**RECORD SET**
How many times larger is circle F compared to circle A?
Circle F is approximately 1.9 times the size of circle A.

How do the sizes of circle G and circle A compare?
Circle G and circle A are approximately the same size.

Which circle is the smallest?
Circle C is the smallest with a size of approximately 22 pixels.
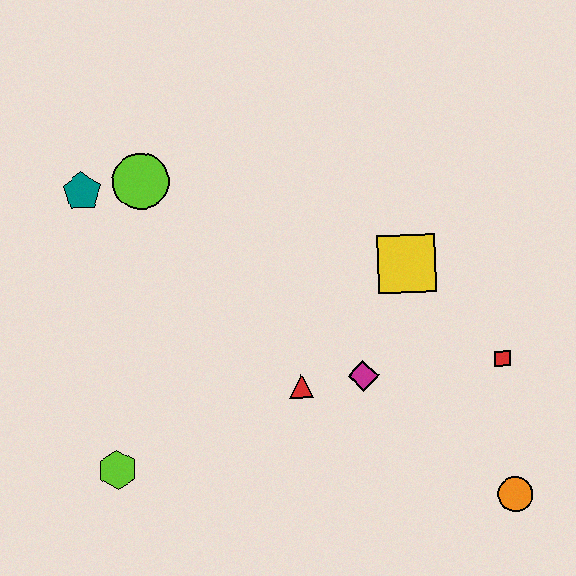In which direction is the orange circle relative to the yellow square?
The orange circle is below the yellow square.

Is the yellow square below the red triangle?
No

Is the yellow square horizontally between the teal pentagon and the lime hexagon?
No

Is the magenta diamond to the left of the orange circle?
Yes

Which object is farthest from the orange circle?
The teal pentagon is farthest from the orange circle.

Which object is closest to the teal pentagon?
The lime circle is closest to the teal pentagon.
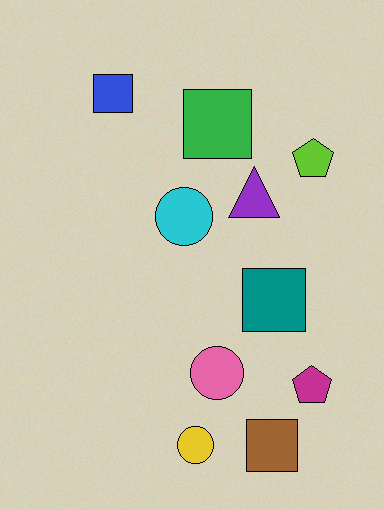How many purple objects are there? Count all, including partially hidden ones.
There is 1 purple object.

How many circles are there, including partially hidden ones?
There are 3 circles.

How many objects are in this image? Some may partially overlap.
There are 10 objects.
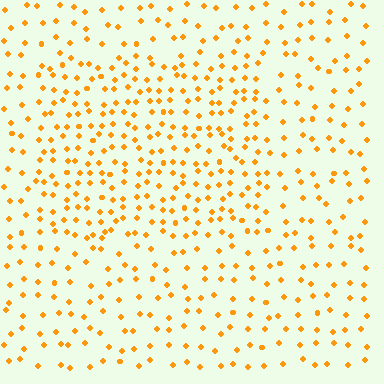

**WHAT IS BEING ASKED**
Leave out all images, then reproduce the entries above exactly.

**RESPONSE**
How many times larger is circle F compared to circle A?
Circle F is approximately 1.9 times the size of circle A.

How do the sizes of circle G and circle A compare?
Circle G and circle A are approximately the same size.

Which circle is the smallest?
Circle C is the smallest with a size of approximately 22 pixels.
In which direction is the orange circle relative to the yellow square?
The orange circle is below the yellow square.

Is the yellow square below the red triangle?
No

Is the yellow square horizontally between the teal pentagon and the lime hexagon?
No

Is the magenta diamond to the left of the orange circle?
Yes

Which object is farthest from the orange circle?
The teal pentagon is farthest from the orange circle.

Which object is closest to the teal pentagon?
The lime circle is closest to the teal pentagon.
How many purple objects are there? Count all, including partially hidden ones.
There is 1 purple object.

How many circles are there, including partially hidden ones?
There are 3 circles.

How many objects are in this image? Some may partially overlap.
There are 10 objects.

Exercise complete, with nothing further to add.